Below are records to transcribe exactly, without their pictures.

Entries supplied =>
============

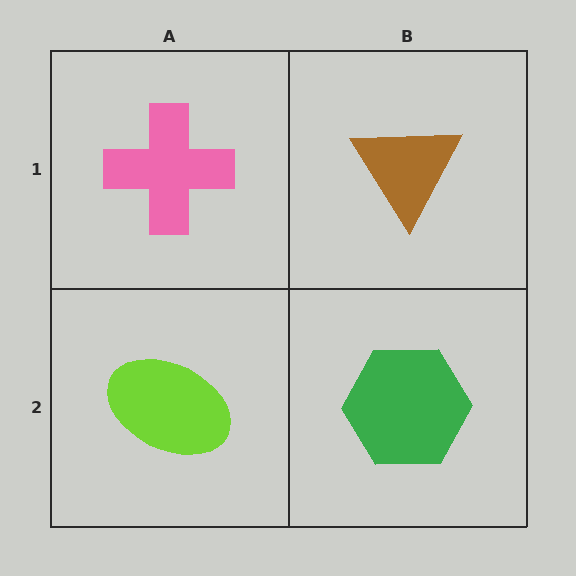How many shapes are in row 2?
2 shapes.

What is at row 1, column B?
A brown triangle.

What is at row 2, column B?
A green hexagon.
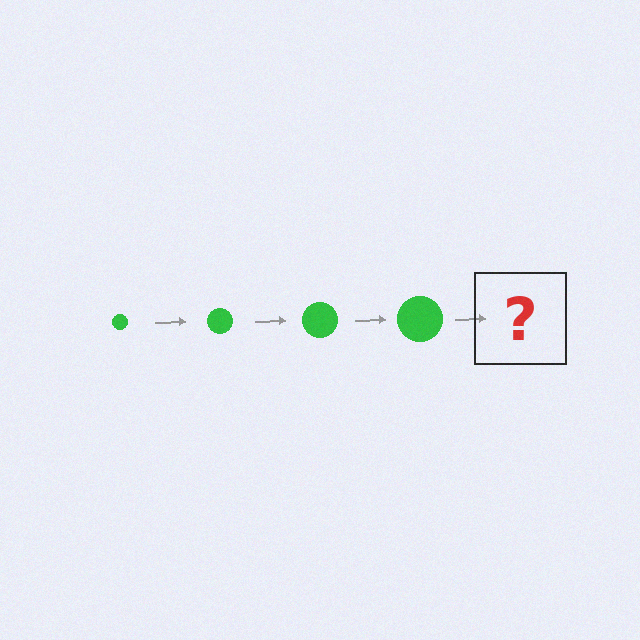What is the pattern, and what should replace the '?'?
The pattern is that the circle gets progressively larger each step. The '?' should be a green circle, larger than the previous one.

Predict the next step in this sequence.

============

Exercise answer =>
How many shapes are in row 2?
2 shapes.

What is at row 1, column B?
A brown triangle.

What is at row 2, column B?
A green hexagon.
What is the pattern, and what should replace the '?'?
The pattern is that the circle gets progressively larger each step. The '?' should be a green circle, larger than the previous one.

Predict the next step in this sequence.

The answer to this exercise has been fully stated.